WHAT THIS TASK INVOLVES
From the line containing "If you connected" down to the last line, set down each line exactly as it is, and nothing more. Leave the pictures out.

+--

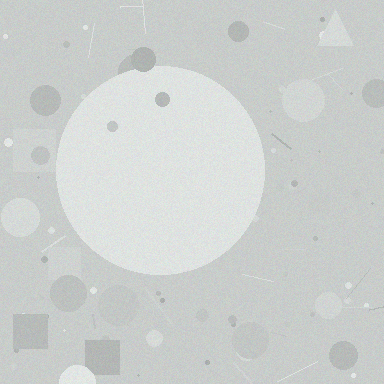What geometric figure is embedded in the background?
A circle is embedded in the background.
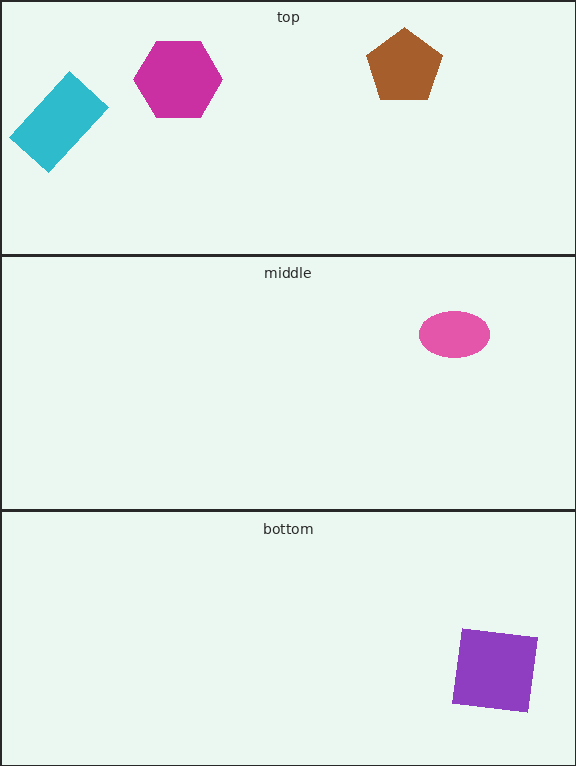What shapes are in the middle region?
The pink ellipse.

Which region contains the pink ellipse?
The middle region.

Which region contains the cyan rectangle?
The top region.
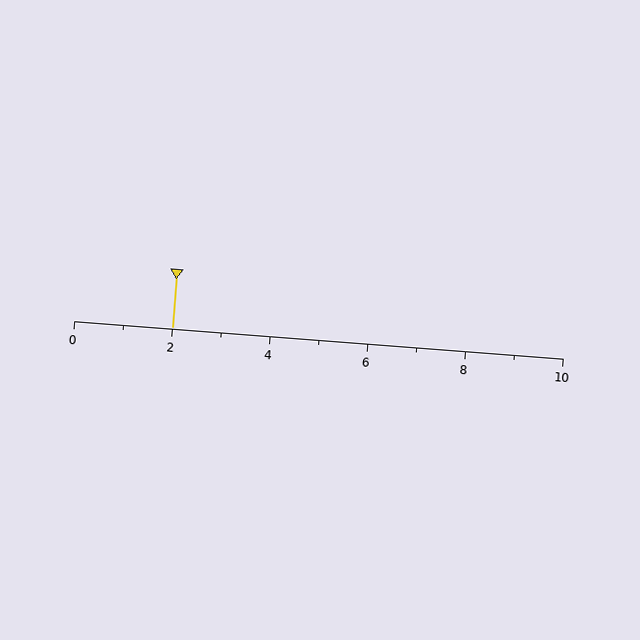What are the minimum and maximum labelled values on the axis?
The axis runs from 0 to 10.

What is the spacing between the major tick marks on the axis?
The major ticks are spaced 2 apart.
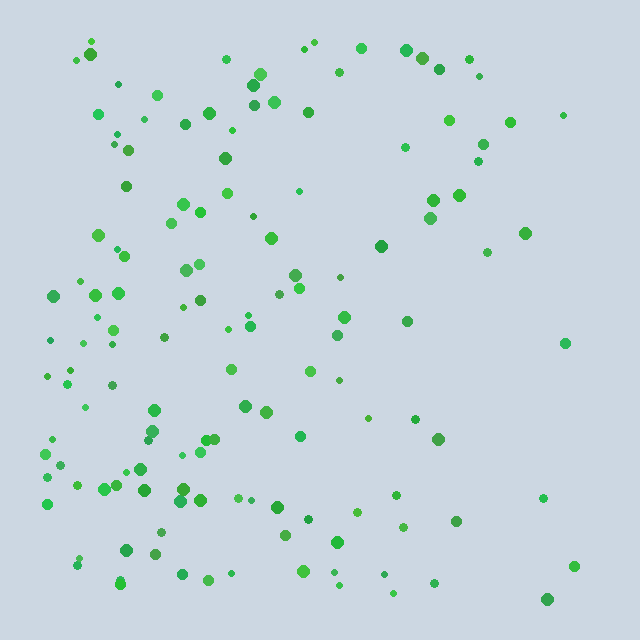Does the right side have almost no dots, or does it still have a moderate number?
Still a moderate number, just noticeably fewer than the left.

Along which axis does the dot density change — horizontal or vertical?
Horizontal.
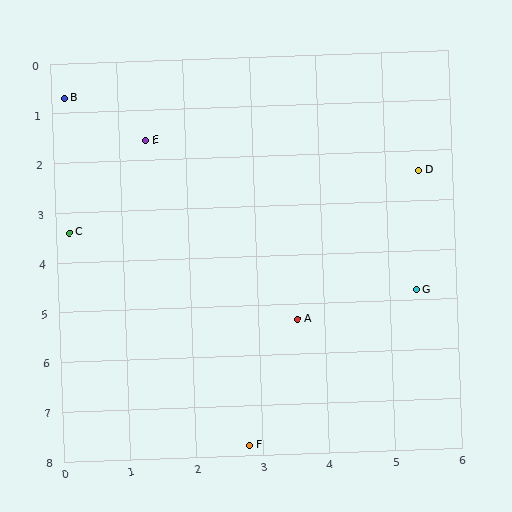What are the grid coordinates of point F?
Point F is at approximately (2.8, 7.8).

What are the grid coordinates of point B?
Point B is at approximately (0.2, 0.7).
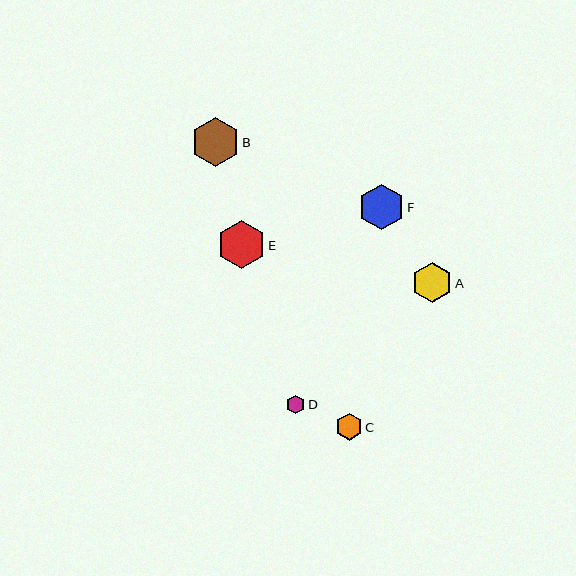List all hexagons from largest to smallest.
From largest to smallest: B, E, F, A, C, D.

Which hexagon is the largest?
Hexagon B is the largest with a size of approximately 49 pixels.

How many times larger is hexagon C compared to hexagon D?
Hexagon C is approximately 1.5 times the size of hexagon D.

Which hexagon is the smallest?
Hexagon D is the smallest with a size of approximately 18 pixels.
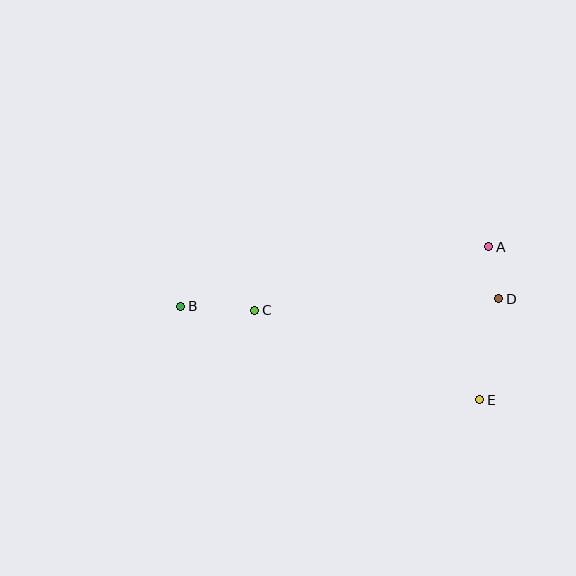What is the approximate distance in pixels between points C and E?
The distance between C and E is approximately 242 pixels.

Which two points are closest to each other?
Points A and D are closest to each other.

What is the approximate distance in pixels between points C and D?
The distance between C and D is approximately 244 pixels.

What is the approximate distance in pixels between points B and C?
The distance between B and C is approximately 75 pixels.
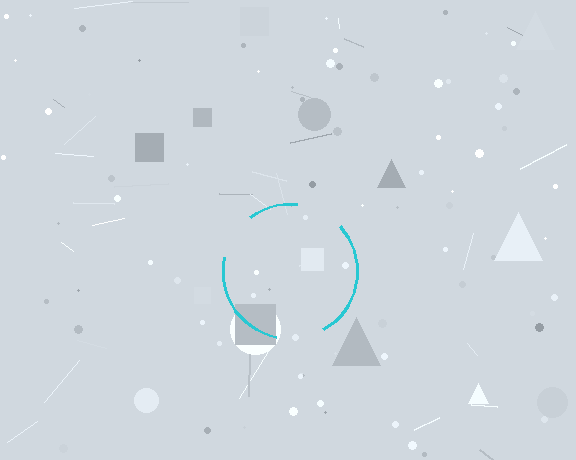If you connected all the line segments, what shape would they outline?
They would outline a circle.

+--

RESULT FOR THIS TASK
If you connected all the line segments, what shape would they outline?
They would outline a circle.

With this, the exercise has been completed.